AIM: Each line below must be set down exactly; omit any image you find.

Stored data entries
◇ ◇ ◇ ◇ ◇

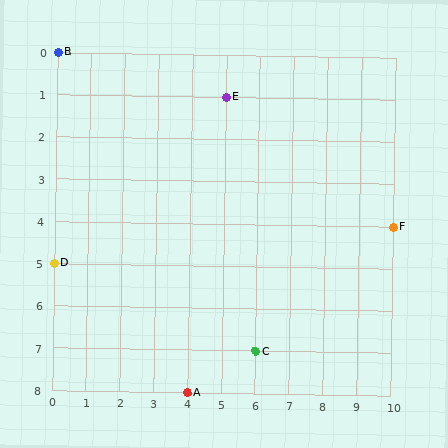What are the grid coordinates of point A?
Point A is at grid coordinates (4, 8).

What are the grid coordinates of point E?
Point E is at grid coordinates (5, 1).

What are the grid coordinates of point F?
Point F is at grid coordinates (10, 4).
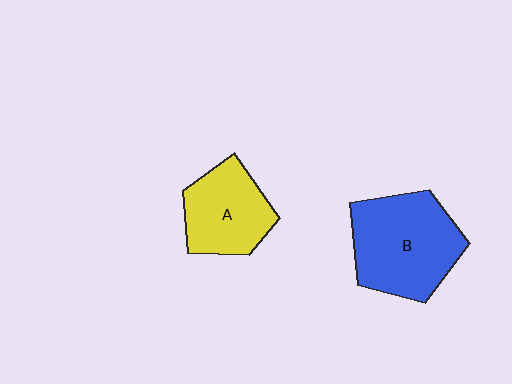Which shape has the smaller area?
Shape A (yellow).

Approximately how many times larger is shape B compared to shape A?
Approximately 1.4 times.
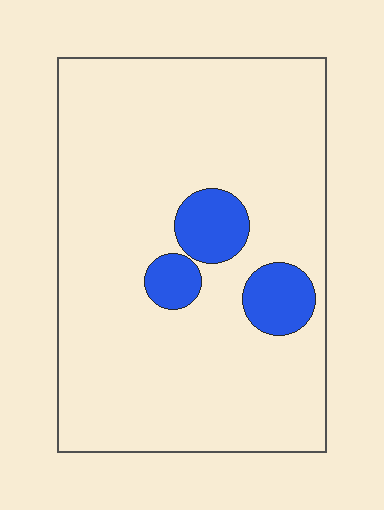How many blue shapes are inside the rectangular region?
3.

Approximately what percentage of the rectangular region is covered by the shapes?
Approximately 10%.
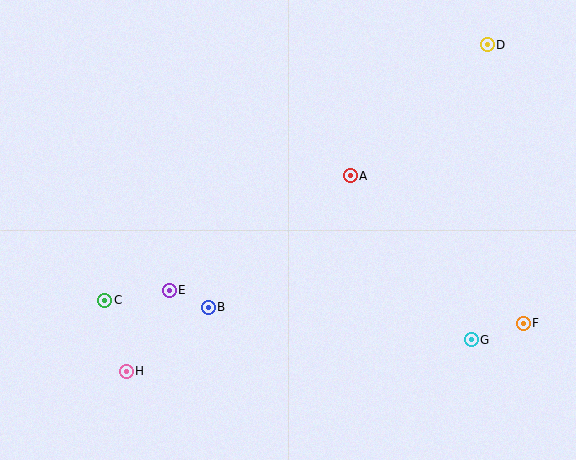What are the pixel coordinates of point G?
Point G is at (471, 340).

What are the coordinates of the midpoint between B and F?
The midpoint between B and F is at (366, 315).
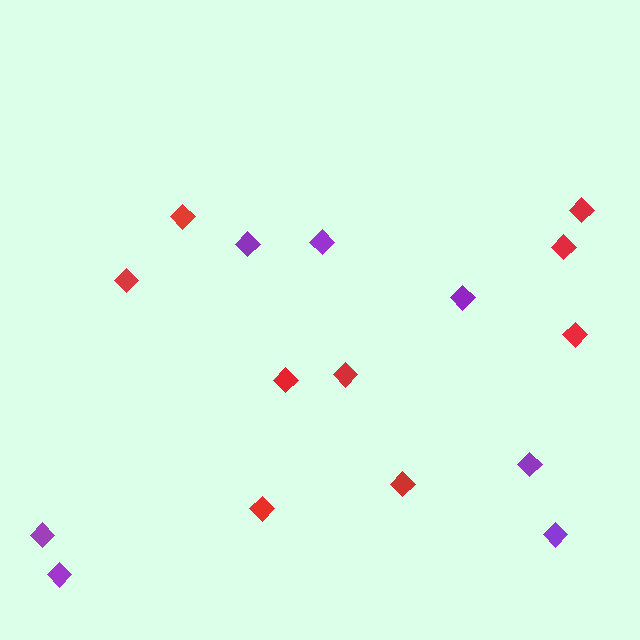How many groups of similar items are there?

◇ ◇ ◇ ◇ ◇

RESULT:
What are the grid coordinates of point A?
Point A is at grid coordinates (4, 8).

What are the grid coordinates of point E?
Point E is at grid coordinates (5, 1).

What are the grid coordinates of point F?
Point F is at grid coordinates (10, 4).
Which shape has the smaller area?
Shape A (yellow).

Approximately how many times larger is shape B compared to shape A?
Approximately 1.4 times.
How many blue shapes are inside the rectangular region?
3.

Approximately what percentage of the rectangular region is covered by the shapes?
Approximately 10%.
What are the pixel coordinates of point G?
Point G is at (471, 340).

What are the coordinates of the midpoint between B and F?
The midpoint between B and F is at (366, 315).
How many groups of similar items are there?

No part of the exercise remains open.